# [What is asked]
Among the entries below, copy only the span from the line containing "What is at row 3, column 4?" through the line containing "How many objects are". Do so exactly, and skip the pictures.

# [Input material]
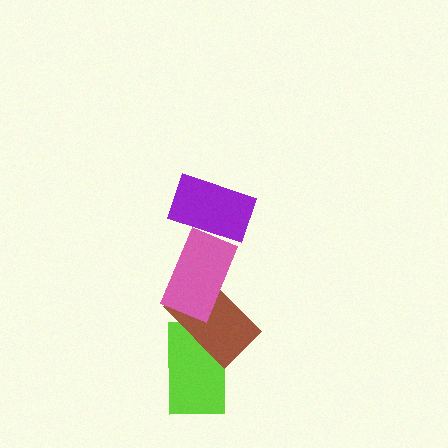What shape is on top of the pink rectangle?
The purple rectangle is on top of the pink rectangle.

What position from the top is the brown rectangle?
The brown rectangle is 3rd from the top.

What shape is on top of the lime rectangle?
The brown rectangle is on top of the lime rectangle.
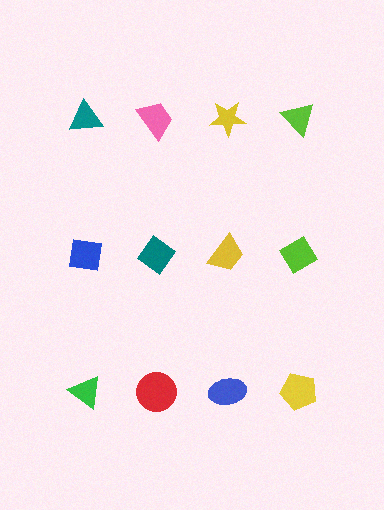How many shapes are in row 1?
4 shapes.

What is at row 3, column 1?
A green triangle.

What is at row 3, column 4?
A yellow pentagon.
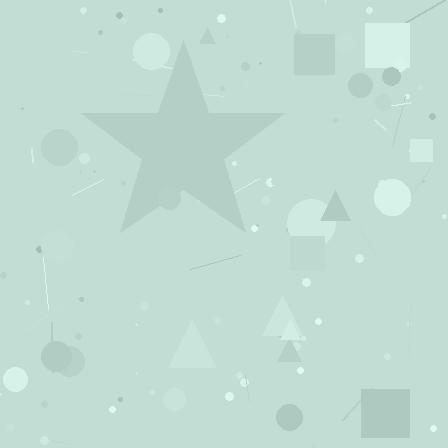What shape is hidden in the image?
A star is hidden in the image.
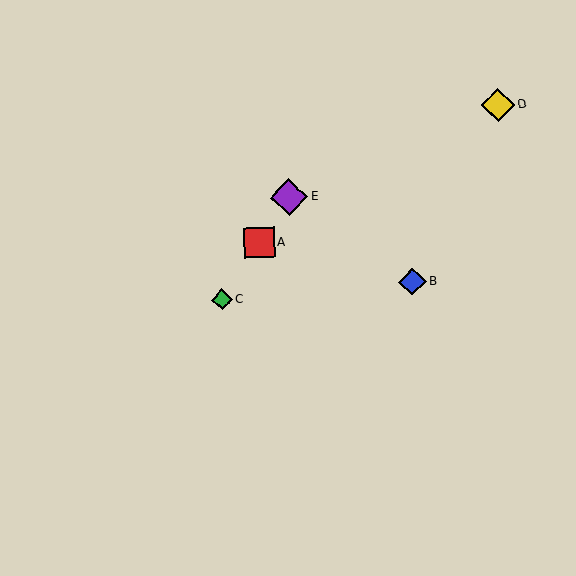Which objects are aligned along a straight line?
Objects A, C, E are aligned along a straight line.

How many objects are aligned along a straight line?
* * *
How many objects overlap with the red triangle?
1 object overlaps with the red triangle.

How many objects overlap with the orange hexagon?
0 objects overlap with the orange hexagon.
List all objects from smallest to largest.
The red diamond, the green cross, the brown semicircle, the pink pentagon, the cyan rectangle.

# [Worked solution]
What is at row 3, column 4?
A yellow pentagon.
What shape is hidden in the image?
A star is hidden in the image.
Which objects are aligned along a straight line?
Objects A, C, E are aligned along a straight line.

How many objects are aligned along a straight line?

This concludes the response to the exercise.